[Entries taken from a collection]
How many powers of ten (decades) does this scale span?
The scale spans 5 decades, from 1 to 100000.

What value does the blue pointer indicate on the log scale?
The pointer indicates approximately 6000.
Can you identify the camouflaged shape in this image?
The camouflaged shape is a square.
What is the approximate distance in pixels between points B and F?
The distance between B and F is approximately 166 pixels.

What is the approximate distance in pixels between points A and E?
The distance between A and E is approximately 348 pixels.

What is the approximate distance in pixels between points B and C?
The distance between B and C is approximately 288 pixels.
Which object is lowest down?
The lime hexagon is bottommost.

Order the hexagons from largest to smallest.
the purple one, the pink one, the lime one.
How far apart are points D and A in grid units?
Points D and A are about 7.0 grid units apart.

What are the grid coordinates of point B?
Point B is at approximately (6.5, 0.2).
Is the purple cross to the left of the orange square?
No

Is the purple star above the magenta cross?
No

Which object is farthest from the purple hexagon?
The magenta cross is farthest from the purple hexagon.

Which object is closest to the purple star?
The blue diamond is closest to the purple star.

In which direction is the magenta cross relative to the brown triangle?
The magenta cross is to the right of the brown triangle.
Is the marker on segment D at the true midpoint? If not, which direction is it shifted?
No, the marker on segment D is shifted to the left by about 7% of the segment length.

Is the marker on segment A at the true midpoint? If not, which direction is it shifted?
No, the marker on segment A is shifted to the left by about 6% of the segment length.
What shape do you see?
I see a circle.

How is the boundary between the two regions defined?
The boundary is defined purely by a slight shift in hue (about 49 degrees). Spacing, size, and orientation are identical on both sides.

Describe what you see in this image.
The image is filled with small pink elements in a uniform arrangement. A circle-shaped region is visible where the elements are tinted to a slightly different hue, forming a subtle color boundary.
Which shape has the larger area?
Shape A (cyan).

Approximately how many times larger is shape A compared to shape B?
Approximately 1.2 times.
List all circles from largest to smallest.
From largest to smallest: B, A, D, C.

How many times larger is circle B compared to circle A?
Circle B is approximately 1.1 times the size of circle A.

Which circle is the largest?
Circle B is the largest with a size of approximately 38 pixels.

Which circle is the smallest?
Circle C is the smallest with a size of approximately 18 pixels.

### EXERCISE PROMPT
Return every line exactly.

### REPLY
How many powers of ten (decades) does this scale span?
The scale spans 5 decades, from 1 to 100000.

What value does the blue pointer indicate on the log scale?
The pointer indicates approximately 6000.
Can you identify the camouflaged shape in this image?
The camouflaged shape is a square.
What is the approximate distance in pixels between points B and F?
The distance between B and F is approximately 166 pixels.

What is the approximate distance in pixels between points A and E?
The distance between A and E is approximately 348 pixels.

What is the approximate distance in pixels between points B and C?
The distance between B and C is approximately 288 pixels.
Which object is lowest down?
The lime hexagon is bottommost.

Order the hexagons from largest to smallest.
the purple one, the pink one, the lime one.
How far apart are points D and A in grid units?
Points D and A are about 7.0 grid units apart.

What are the grid coordinates of point B?
Point B is at approximately (6.5, 0.2).
Is the purple cross to the left of the orange square?
No

Is the purple star above the magenta cross?
No

Which object is farthest from the purple hexagon?
The magenta cross is farthest from the purple hexagon.

Which object is closest to the purple star?
The blue diamond is closest to the purple star.

In which direction is the magenta cross relative to the brown triangle?
The magenta cross is to the right of the brown triangle.
Is the marker on segment D at the true midpoint? If not, which direction is it shifted?
No, the marker on segment D is shifted to the left by about 7% of the segment length.

Is the marker on segment A at the true midpoint? If not, which direction is it shifted?
No, the marker on segment A is shifted to the left by about 6% of the segment length.
What shape do you see?
I see a circle.

How is the boundary between the two regions defined?
The boundary is defined purely by a slight shift in hue (about 49 degrees). Spacing, size, and orientation are identical on both sides.

Describe what you see in this image.
The image is filled with small pink elements in a uniform arrangement. A circle-shaped region is visible where the elements are tinted to a slightly different hue, forming a subtle color boundary.
Which shape has the larger area?
Shape A (cyan).

Approximately how many times larger is shape A compared to shape B?
Approximately 1.2 times.
List all circles from largest to smallest.
From largest to smallest: B, A, D, C.

How many times larger is circle B compared to circle A?
Circle B is approximately 1.1 times the size of circle A.

Which circle is the largest?
Circle B is the largest with a size of approximately 38 pixels.

Which circle is the smallest?
Circle C is the smallest with a size of approximately 18 pixels.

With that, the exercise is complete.